TASK REQUIREMENTS >>
Give the material once more, word for word, without any images.
***** GIVEN RECORDS
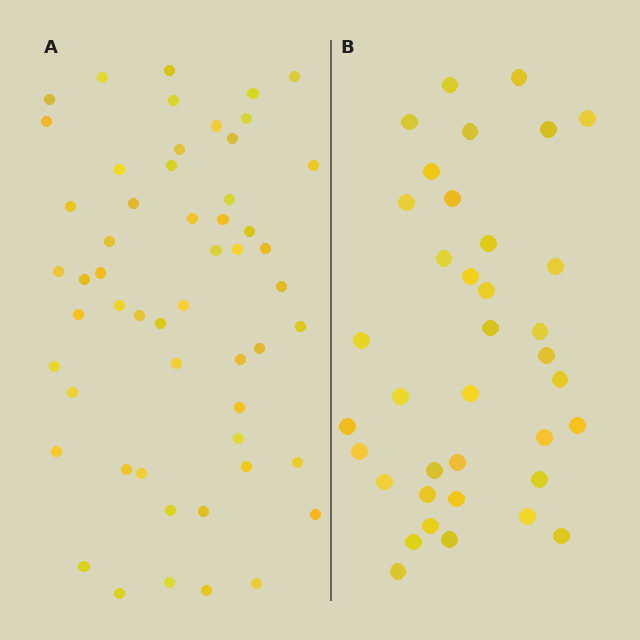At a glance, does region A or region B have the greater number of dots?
Region A (the left region) has more dots.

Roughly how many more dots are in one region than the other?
Region A has approximately 15 more dots than region B.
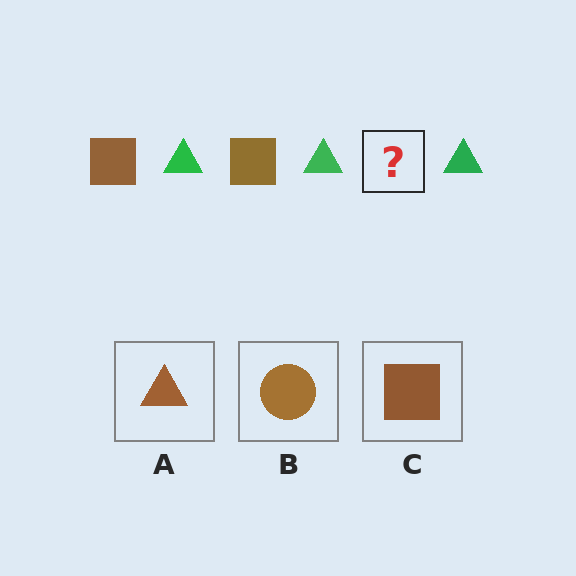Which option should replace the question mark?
Option C.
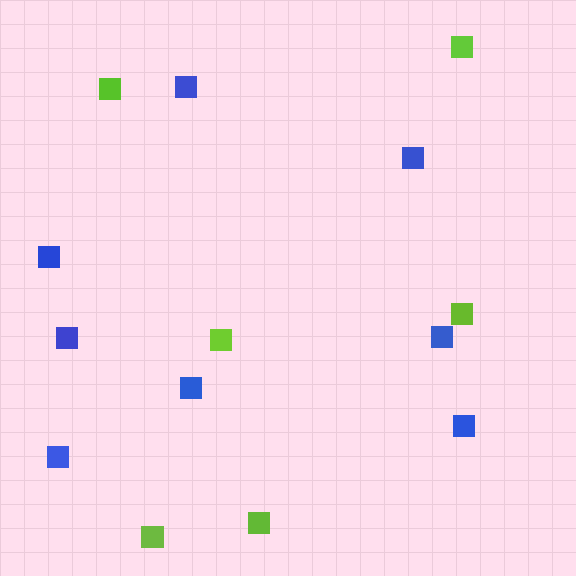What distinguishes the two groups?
**********
EXERCISE RESPONSE >>
At a glance, does region A or region B have the greater number of dots?
Region A (the left region) has more dots.

Roughly how many more dots are in one region than the other?
Region A has approximately 15 more dots than region B.
Which option should replace the question mark?
Option C.
What distinguishes the two groups?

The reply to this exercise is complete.